(Entries taken from a collection)
↓↓↓
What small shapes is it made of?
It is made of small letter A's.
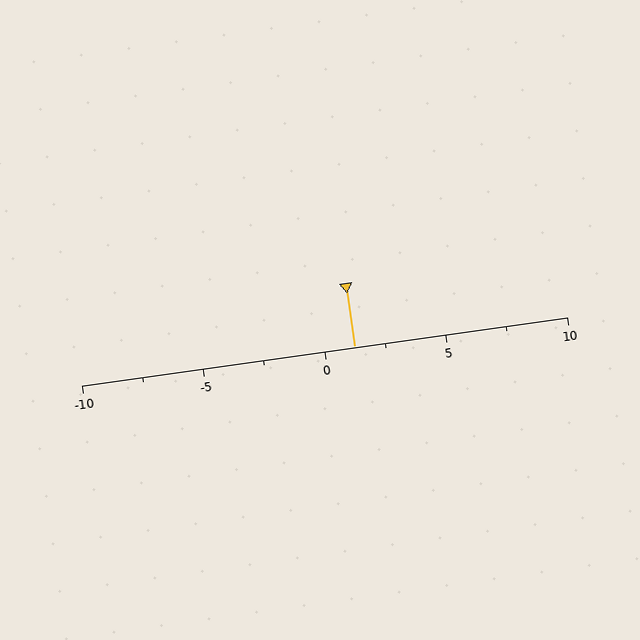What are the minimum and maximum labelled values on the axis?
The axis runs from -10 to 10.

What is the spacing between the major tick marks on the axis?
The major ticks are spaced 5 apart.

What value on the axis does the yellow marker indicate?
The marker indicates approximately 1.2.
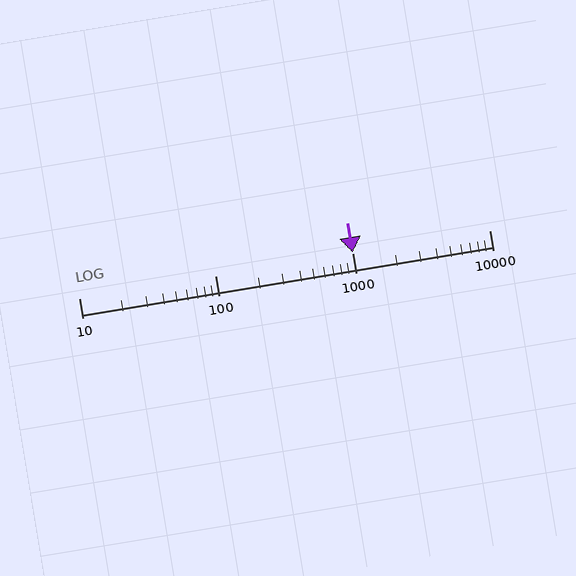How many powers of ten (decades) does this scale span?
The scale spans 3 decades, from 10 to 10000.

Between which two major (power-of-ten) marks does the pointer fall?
↑↑↑
Do not include the pictures. Quote only the lines from the line with "How many powers" through the end of the material, both ends included, exactly.

(Reply)
How many powers of ten (decades) does this scale span?
The scale spans 3 decades, from 10 to 10000.

Between which two major (power-of-ten) marks does the pointer fall?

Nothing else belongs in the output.